● STATED GOAL:
Give all the lines below again, exactly, with no pictures.

Question entries about shapes

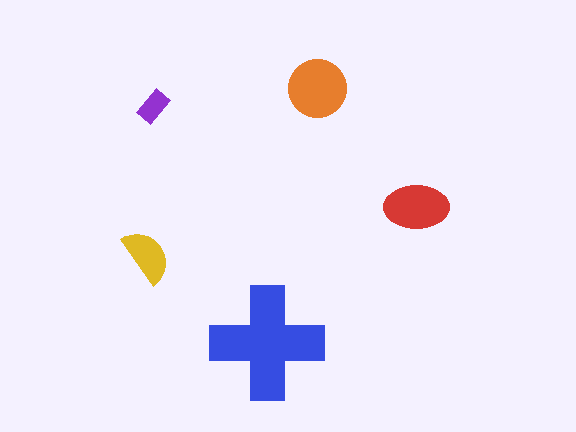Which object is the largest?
The blue cross.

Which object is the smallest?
The purple rectangle.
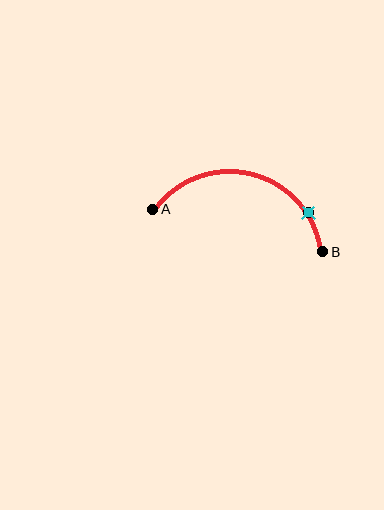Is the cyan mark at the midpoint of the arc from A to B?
No. The cyan mark lies on the arc but is closer to endpoint B. The arc midpoint would be at the point on the curve equidistant along the arc from both A and B.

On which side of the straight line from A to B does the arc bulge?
The arc bulges above the straight line connecting A and B.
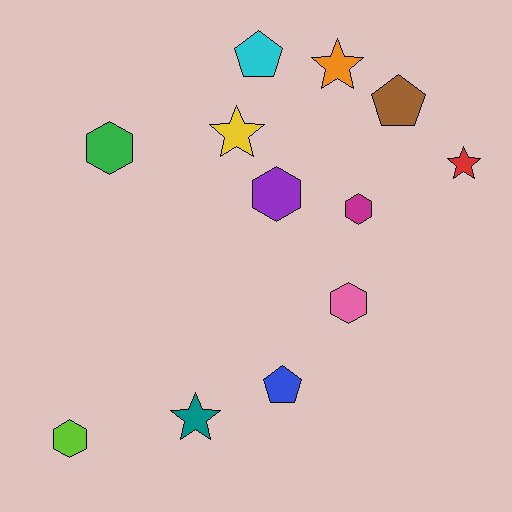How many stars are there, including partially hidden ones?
There are 4 stars.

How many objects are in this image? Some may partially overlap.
There are 12 objects.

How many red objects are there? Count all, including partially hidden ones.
There is 1 red object.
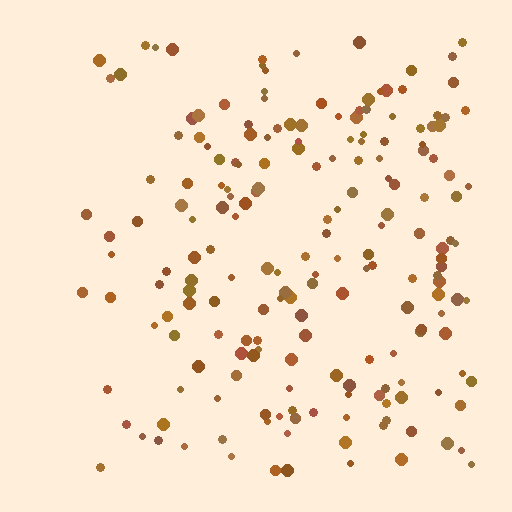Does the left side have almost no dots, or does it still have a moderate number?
Still a moderate number, just noticeably fewer than the right.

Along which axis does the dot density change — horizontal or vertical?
Horizontal.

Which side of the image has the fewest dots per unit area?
The left.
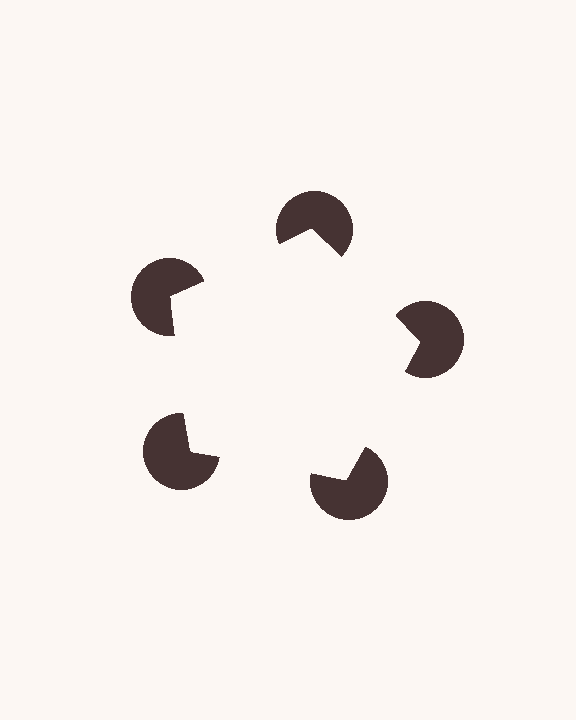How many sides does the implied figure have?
5 sides.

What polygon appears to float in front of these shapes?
An illusory pentagon — its edges are inferred from the aligned wedge cuts in the pac-man discs, not physically drawn.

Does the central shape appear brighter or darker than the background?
It typically appears slightly brighter than the background, even though no actual brightness change is drawn.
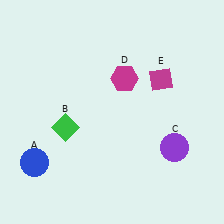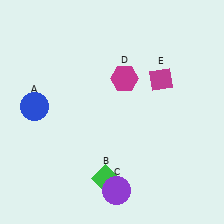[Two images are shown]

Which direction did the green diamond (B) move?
The green diamond (B) moved down and to the right.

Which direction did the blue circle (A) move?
The blue circle (A) moved up.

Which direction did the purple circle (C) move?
The purple circle (C) moved down and to the left.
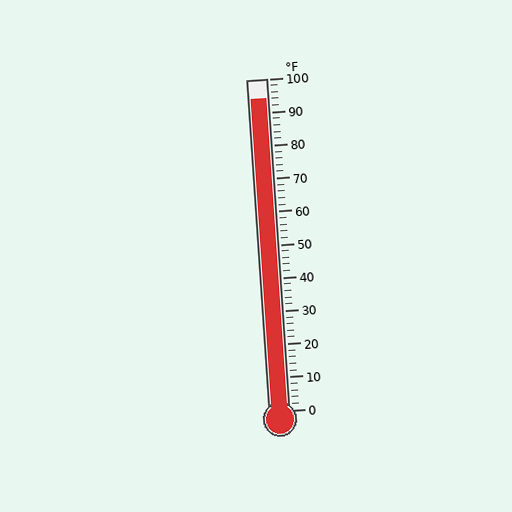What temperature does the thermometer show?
The thermometer shows approximately 94°F.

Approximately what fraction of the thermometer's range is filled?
The thermometer is filled to approximately 95% of its range.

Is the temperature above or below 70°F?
The temperature is above 70°F.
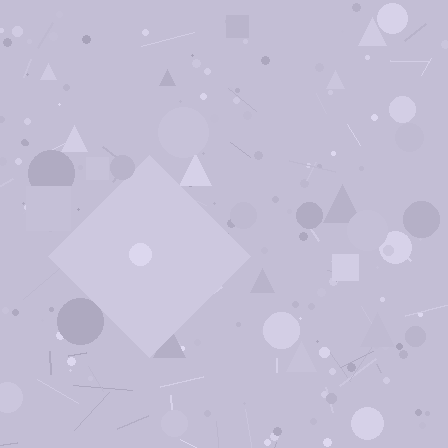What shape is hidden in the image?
A diamond is hidden in the image.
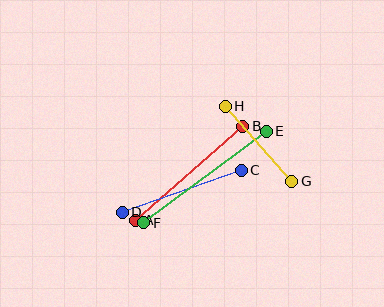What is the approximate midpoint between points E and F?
The midpoint is at approximately (205, 177) pixels.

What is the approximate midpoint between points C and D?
The midpoint is at approximately (182, 191) pixels.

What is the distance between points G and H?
The distance is approximately 100 pixels.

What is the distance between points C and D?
The distance is approximately 126 pixels.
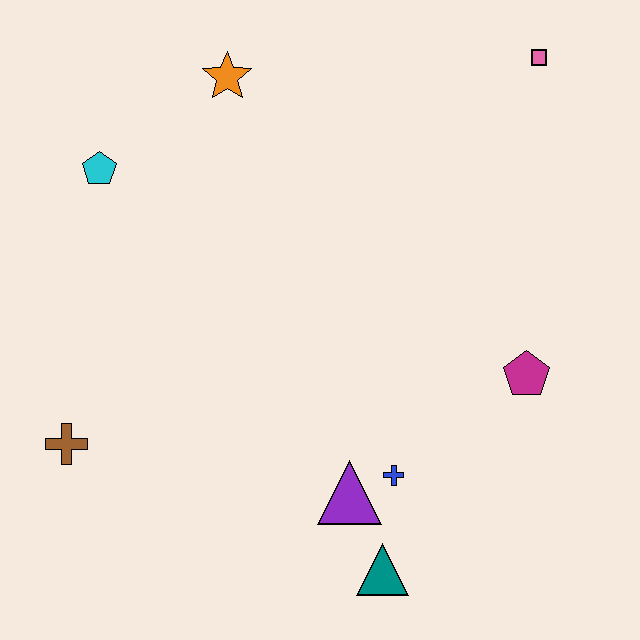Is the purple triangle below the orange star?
Yes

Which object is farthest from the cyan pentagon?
The teal triangle is farthest from the cyan pentagon.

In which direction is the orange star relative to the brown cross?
The orange star is above the brown cross.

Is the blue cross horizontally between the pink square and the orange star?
Yes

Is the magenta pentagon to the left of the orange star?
No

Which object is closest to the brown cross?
The cyan pentagon is closest to the brown cross.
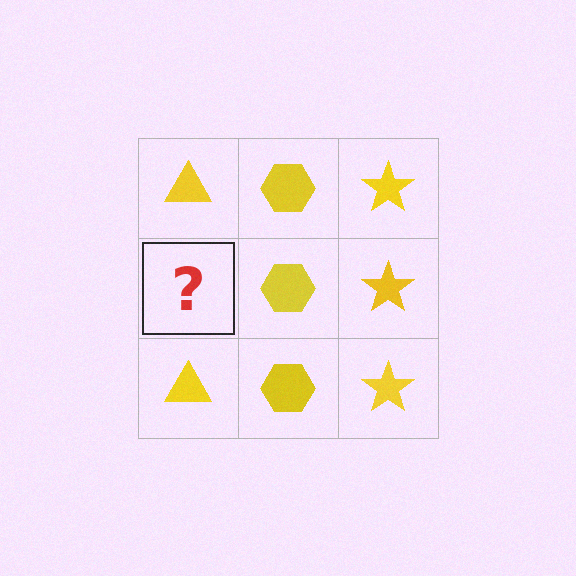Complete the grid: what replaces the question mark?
The question mark should be replaced with a yellow triangle.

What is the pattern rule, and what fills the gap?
The rule is that each column has a consistent shape. The gap should be filled with a yellow triangle.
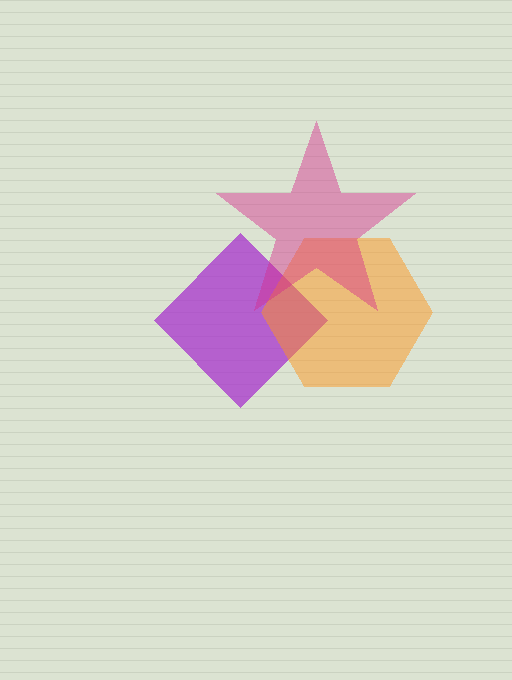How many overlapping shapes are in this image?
There are 3 overlapping shapes in the image.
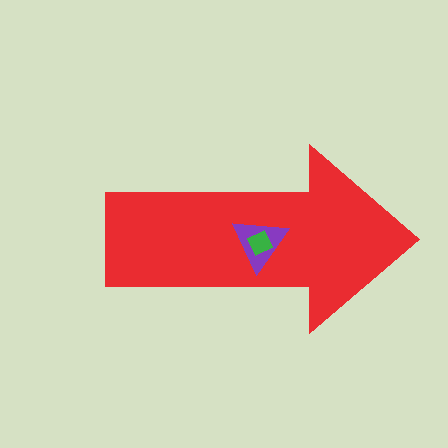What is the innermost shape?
The green diamond.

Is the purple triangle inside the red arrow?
Yes.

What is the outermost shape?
The red arrow.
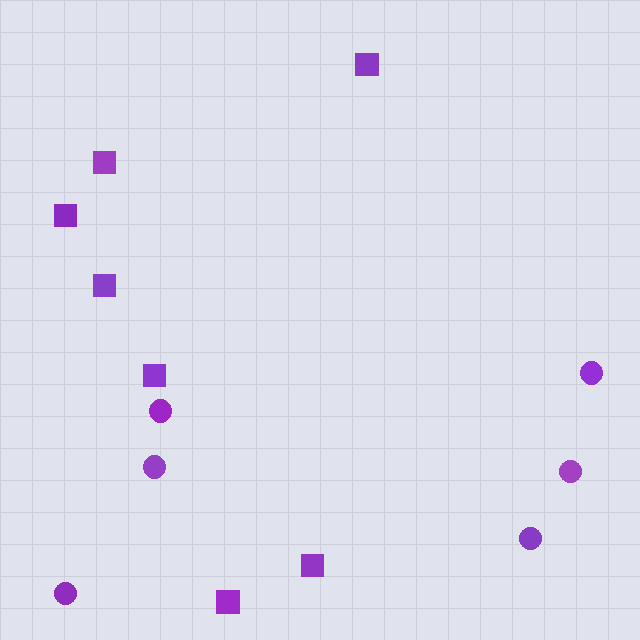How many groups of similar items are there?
There are 2 groups: one group of squares (7) and one group of circles (6).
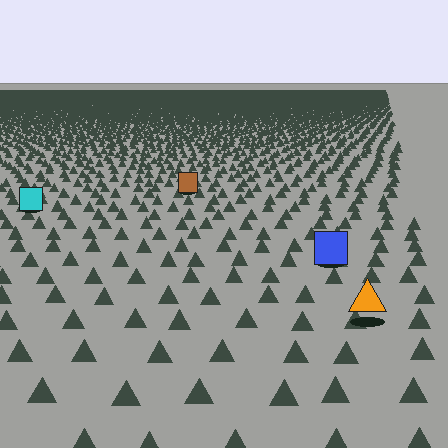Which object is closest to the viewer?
The orange triangle is closest. The texture marks near it are larger and more spread out.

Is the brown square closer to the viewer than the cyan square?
No. The cyan square is closer — you can tell from the texture gradient: the ground texture is coarser near it.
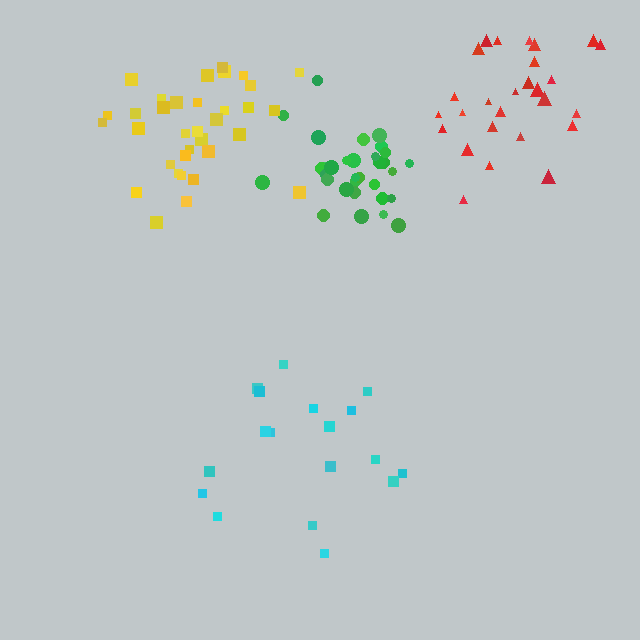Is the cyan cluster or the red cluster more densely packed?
Red.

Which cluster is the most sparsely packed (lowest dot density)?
Cyan.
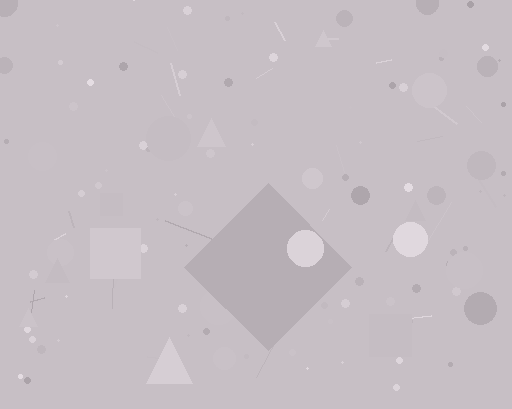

● COMPLETE ANSWER:
Which object is the largest?
The blue cross.

Which object is the smallest?
The purple rectangle.
Is the cyan mark at the midpoint of the arc from A to B?
No. The cyan mark lies on the arc but is closer to endpoint B. The arc midpoint would be at the point on the curve equidistant along the arc from both A and B.

On which side of the straight line from A to B does the arc bulge?
The arc bulges above the straight line connecting A and B.
How many stars are there, including partially hidden ones?
There are 4 stars.

How many objects are in this image? Some may partially overlap.
There are 12 objects.

How many red objects are there? Count all, including partially hidden ones.
There is 1 red object.
Does the left side have almost no dots, or does it still have a moderate number?
Still a moderate number, just noticeably fewer than the right.

Along which axis does the dot density change — horizontal or vertical?
Horizontal.

Which side of the image has the fewest dots per unit area?
The left.
How many sides does the implied figure have?
5 sides.

What polygon appears to float in front of these shapes?
An illusory pentagon — its edges are inferred from the aligned wedge cuts in the pac-man discs, not physically drawn.

Does the central shape appear brighter or darker than the background?
It typically appears slightly brighter than the background, even though no actual brightness change is drawn.
[Two images are shown]

Which direction did the green diamond (B) move?
The green diamond (B) moved down and to the right.

Which direction did the blue circle (A) move?
The blue circle (A) moved up.

Which direction did the purple circle (C) move?
The purple circle (C) moved down and to the left.
What temperature does the thermometer show?
The thermometer shows approximately 94°F.

Approximately what fraction of the thermometer's range is filled?
The thermometer is filled to approximately 95% of its range.

Is the temperature above or below 70°F?
The temperature is above 70°F.
What shape is hidden in the image?
A diamond is hidden in the image.
What is the approximate midpoint between points E and F?
The midpoint is at approximately (205, 177) pixels.

What is the approximate midpoint between points C and D?
The midpoint is at approximately (182, 191) pixels.

What is the distance between points G and H?
The distance is approximately 100 pixels.

What is the distance between points C and D?
The distance is approximately 126 pixels.
Is the purple triangle below the orange star?
Yes

Which object is farthest from the cyan pentagon?
The teal triangle is farthest from the cyan pentagon.

In which direction is the orange star relative to the brown cross?
The orange star is above the brown cross.

Is the blue cross horizontally between the pink square and the orange star?
Yes

Is the magenta pentagon to the left of the orange star?
No

Which object is closest to the brown cross?
The cyan pentagon is closest to the brown cross.
Complete the grid: what replaces the question mark?
The question mark should be replaced with a yellow triangle.

What is the pattern rule, and what fills the gap?
The rule is that each column has a consistent shape. The gap should be filled with a yellow triangle.
How many overlapping shapes are in this image?
There are 3 overlapping shapes in the image.
What is the innermost shape?
The green diamond.

Is the purple triangle inside the red arrow?
Yes.

What is the outermost shape?
The red arrow.
How many groups of similar items are there?
There are 2 groups: one group of squares (7) and one group of circles (6).
Which object is closest to the viewer?
The orange triangle is closest. The texture marks near it are larger and more spread out.

Is the brown square closer to the viewer than the cyan square?
No. The cyan square is closer — you can tell from the texture gradient: the ground texture is coarser near it.
Is the cyan cluster or the red cluster more densely packed?
Red.

Which cluster is the most sparsely packed (lowest dot density)?
Cyan.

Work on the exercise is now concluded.